__TASK DETAILS__. Consider the listing below. Extract exactly the lines from the line containing "How is the boundary" to the line containing "What shape do you see?", both included.

__EXTRACTED MATERIAL__.

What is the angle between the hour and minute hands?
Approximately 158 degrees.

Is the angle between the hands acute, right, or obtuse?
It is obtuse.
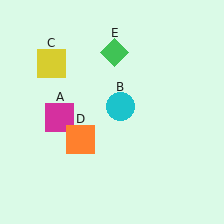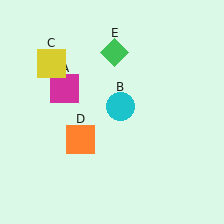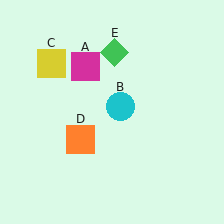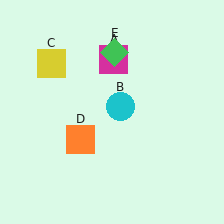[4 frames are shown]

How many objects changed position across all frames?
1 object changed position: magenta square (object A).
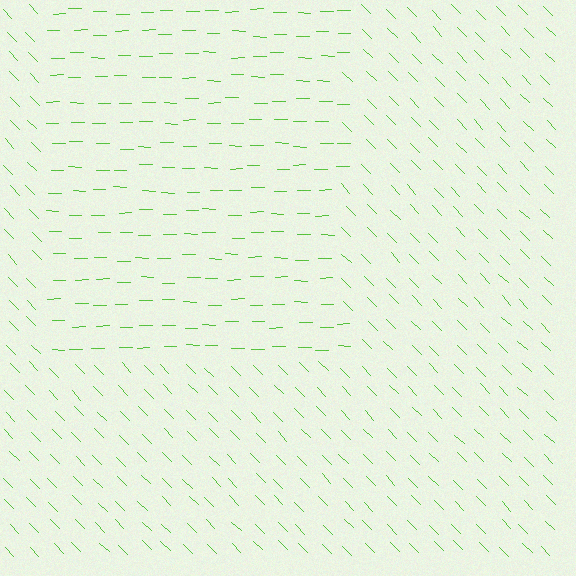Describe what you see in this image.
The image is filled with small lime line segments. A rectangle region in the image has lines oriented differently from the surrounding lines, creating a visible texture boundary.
...
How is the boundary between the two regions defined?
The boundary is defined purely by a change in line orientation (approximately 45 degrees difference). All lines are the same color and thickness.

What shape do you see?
---
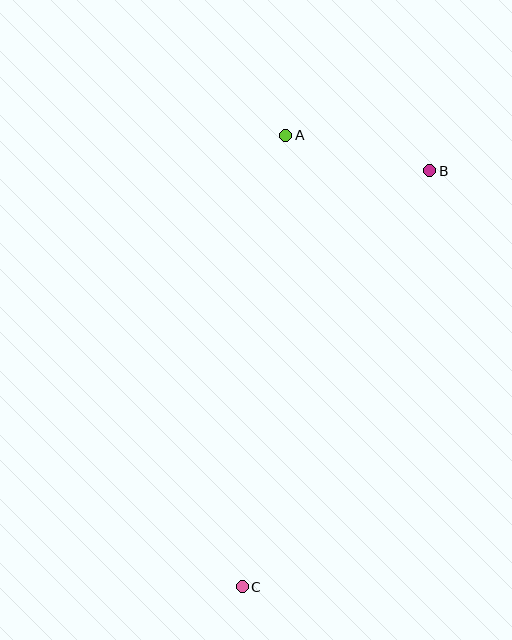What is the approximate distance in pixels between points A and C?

__ANSWER TO THIS PROBLEM__.
How is the boundary between the two regions defined?
The boundary is defined purely by a change in line orientation (approximately 45 degrees difference). All lines are the same color and thickness.

What shape do you see?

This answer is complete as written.